- [GIVEN RECORDS]:
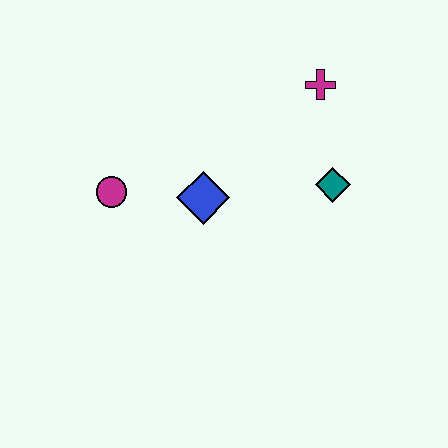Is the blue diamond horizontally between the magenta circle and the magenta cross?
Yes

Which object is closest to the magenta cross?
The teal diamond is closest to the magenta cross.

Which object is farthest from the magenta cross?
The magenta circle is farthest from the magenta cross.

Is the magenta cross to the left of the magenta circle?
No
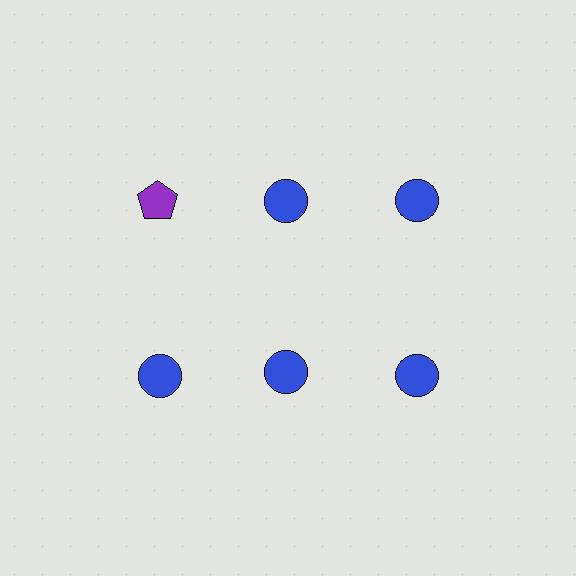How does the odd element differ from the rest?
It differs in both color (purple instead of blue) and shape (pentagon instead of circle).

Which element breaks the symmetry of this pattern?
The purple pentagon in the top row, leftmost column breaks the symmetry. All other shapes are blue circles.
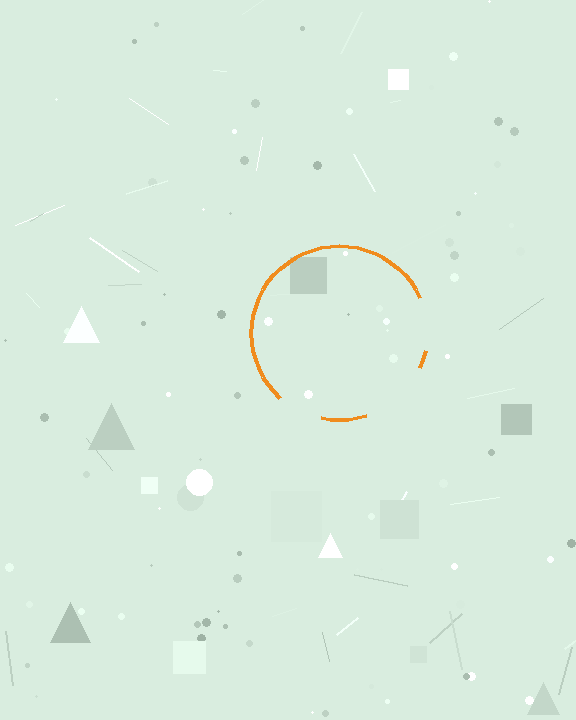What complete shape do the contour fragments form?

- [WHAT YOU ARE ASKED TO DO]: Return the full material word for word. Do not include the pictures.

- [TASK RESPONSE]:
Is the blue diamond horizontally between the magenta circle and the magenta cross?
Yes

Which object is closest to the magenta cross?
The teal diamond is closest to the magenta cross.

Which object is farthest from the magenta cross?
The magenta circle is farthest from the magenta cross.

Is the magenta cross to the left of the magenta circle?
No
How does the odd element differ from the rest?
It differs in both color (purple instead of blue) and shape (pentagon instead of circle).

Which element breaks the symmetry of this pattern?
The purple pentagon in the top row, leftmost column breaks the symmetry. All other shapes are blue circles.
What complete shape do the contour fragments form?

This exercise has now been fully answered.